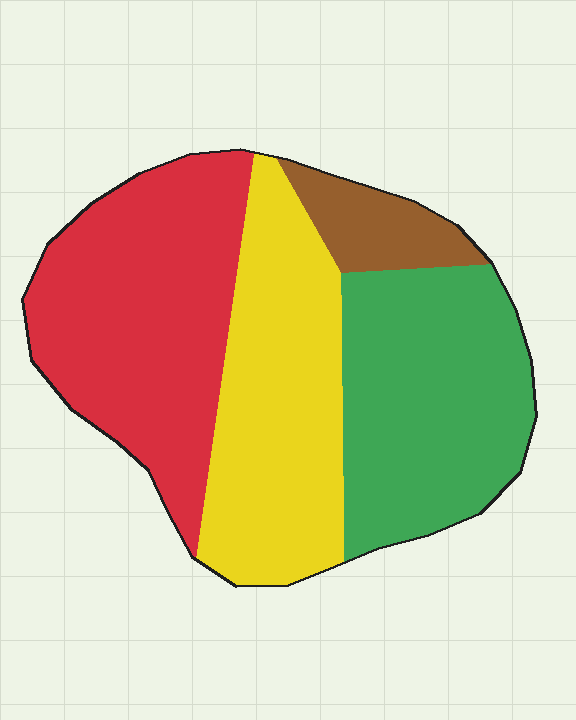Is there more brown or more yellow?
Yellow.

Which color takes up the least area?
Brown, at roughly 10%.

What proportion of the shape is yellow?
Yellow covers 29% of the shape.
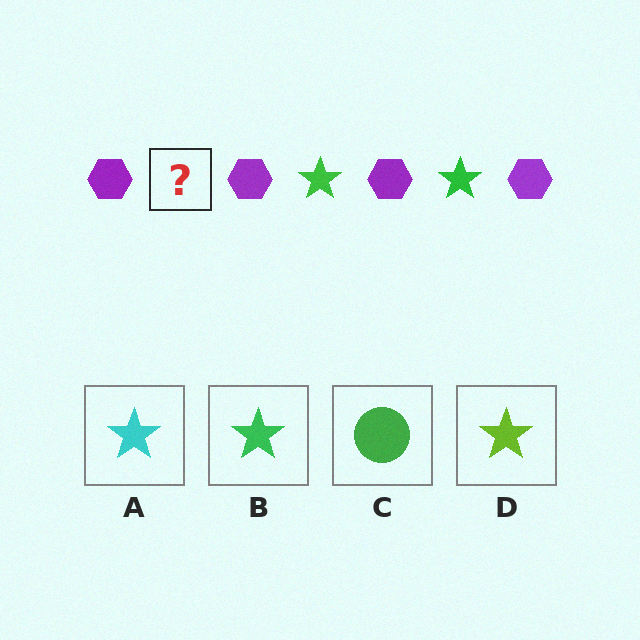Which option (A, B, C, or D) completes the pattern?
B.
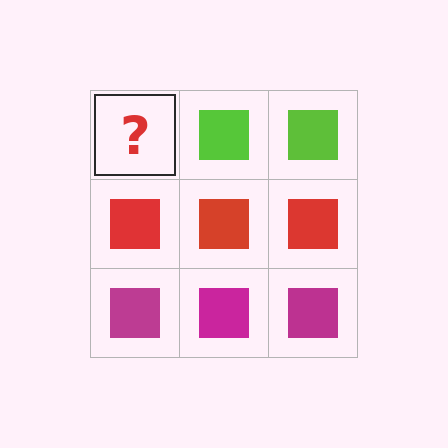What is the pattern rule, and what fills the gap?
The rule is that each row has a consistent color. The gap should be filled with a lime square.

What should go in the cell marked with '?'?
The missing cell should contain a lime square.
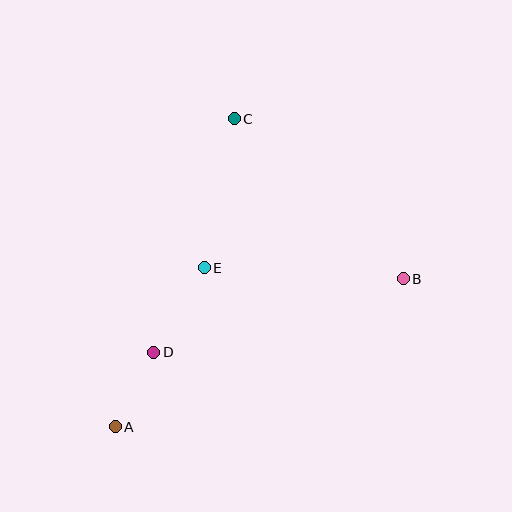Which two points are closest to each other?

WHAT IS BEING ASKED:
Pictures appear in the records above. Output everything except them, exactly.

OUTPUT OF THE TASK:
Is there more brown or more yellow?
Yellow.

Which color takes up the least area?
Brown, at roughly 10%.

What proportion of the shape is yellow?
Yellow covers 29% of the shape.
Which option (A, B, C, or D) completes the pattern?
B.
What is the pattern rule, and what fills the gap?
The rule is that each row has a consistent color. The gap should be filled with a lime square.

What should go in the cell marked with '?'?
The missing cell should contain a lime square.
Which two points are closest to each other?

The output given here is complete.